■ REQUEST
Pick out each line with the word "shown" from the material that follows.
━━━━━━━━━━━━━━━━
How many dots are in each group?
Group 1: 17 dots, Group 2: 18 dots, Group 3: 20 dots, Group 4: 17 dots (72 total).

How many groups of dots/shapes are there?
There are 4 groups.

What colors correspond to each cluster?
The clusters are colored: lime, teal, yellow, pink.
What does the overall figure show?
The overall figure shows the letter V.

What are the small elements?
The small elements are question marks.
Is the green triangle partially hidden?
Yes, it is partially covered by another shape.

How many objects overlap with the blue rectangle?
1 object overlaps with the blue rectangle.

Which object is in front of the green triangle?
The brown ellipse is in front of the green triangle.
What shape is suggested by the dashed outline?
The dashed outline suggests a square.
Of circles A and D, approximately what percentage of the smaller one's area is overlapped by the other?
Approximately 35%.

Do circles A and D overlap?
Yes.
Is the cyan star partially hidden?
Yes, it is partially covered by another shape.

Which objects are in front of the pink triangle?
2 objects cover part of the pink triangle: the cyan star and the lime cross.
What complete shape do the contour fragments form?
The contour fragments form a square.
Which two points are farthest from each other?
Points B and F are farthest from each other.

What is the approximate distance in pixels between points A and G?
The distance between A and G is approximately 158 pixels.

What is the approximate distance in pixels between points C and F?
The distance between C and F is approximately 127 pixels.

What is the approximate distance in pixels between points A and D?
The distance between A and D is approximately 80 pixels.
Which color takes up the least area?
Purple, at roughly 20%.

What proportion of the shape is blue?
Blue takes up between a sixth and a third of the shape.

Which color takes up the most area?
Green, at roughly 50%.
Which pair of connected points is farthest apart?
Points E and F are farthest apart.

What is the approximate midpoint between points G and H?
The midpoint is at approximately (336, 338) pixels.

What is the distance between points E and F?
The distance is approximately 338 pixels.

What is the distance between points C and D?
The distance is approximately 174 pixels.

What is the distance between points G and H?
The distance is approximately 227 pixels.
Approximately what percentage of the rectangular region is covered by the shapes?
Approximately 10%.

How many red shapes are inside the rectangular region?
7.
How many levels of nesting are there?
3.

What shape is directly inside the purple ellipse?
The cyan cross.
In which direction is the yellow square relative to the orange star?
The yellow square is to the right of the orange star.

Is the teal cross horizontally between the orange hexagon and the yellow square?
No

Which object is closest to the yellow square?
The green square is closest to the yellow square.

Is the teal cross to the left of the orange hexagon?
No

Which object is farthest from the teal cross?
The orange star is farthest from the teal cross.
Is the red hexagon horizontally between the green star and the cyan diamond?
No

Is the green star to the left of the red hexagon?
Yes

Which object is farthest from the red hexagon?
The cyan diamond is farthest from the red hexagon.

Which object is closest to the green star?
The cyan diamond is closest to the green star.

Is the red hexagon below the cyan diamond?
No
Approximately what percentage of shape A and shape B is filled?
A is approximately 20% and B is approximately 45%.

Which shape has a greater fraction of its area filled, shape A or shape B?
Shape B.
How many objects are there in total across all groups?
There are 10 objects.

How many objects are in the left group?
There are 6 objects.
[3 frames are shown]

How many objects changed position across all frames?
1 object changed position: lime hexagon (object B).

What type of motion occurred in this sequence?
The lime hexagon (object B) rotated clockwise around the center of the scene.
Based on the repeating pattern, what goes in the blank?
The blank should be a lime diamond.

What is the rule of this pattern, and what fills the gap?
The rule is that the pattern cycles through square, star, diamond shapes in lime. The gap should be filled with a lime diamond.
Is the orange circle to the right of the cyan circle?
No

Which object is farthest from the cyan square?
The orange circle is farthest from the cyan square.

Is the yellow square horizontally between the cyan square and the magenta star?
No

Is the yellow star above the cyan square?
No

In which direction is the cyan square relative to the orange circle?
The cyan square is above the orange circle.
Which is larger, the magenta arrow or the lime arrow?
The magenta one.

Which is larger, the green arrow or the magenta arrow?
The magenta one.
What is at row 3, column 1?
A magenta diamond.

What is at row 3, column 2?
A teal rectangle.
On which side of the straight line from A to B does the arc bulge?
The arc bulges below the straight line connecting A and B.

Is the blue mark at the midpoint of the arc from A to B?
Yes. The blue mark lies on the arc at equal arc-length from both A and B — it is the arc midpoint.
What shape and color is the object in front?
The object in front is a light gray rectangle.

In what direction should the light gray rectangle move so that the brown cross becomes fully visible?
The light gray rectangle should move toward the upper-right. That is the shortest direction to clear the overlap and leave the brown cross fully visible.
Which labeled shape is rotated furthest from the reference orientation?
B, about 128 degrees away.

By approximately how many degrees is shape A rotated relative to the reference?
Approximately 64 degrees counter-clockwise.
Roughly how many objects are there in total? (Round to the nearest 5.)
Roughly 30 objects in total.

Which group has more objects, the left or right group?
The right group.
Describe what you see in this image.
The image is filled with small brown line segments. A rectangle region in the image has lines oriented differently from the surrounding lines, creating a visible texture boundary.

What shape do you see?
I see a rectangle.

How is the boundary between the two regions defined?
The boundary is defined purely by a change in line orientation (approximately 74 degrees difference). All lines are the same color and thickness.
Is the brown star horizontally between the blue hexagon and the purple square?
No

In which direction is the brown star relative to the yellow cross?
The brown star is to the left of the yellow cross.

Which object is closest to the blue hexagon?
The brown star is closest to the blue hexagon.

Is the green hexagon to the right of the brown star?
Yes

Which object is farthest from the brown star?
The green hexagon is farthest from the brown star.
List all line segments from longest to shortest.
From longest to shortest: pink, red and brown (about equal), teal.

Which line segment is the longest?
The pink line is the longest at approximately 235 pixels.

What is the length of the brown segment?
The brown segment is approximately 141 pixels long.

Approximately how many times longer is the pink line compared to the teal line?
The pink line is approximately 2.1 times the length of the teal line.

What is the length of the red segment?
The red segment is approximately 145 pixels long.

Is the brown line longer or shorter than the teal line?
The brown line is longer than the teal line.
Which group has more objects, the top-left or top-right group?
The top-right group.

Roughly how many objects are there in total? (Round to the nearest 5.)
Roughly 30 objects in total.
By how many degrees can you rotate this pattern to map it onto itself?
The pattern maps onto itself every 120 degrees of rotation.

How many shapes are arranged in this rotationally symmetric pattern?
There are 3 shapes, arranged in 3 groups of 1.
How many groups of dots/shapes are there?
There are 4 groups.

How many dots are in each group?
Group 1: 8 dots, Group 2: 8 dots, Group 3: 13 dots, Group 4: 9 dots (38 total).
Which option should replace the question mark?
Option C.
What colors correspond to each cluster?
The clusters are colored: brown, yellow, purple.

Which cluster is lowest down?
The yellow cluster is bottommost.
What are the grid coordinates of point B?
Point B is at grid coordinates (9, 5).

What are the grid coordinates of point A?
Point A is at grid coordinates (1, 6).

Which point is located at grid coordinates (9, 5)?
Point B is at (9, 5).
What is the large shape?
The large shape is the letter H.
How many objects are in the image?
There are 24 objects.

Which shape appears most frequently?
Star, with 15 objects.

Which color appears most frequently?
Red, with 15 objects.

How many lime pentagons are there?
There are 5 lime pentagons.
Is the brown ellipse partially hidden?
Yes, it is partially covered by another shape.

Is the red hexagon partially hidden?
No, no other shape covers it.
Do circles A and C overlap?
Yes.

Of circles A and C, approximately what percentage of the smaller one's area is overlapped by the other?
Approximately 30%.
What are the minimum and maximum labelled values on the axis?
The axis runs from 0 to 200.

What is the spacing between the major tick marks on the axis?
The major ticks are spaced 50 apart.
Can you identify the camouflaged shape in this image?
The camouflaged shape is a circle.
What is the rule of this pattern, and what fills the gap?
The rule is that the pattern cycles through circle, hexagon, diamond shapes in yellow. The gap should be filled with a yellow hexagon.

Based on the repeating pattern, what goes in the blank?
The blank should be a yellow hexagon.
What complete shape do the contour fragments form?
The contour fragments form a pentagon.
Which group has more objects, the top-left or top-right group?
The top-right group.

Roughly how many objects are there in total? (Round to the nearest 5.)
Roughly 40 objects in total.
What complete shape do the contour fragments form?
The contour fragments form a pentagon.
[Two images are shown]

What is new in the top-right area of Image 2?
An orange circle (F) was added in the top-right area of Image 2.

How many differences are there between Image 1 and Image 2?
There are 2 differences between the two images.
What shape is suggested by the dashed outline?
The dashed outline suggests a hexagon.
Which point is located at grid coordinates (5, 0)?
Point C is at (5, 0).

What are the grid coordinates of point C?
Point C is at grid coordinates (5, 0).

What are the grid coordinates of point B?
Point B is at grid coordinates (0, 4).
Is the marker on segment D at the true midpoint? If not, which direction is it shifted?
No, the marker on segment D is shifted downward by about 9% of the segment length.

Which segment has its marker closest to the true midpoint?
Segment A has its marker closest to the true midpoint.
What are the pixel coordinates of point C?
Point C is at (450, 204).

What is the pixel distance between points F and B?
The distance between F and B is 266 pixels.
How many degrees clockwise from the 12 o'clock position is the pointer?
━━━━━━━━━━━━━━━━
■ RESULT BELOW
[3 frames are shown]
[Two images are shown]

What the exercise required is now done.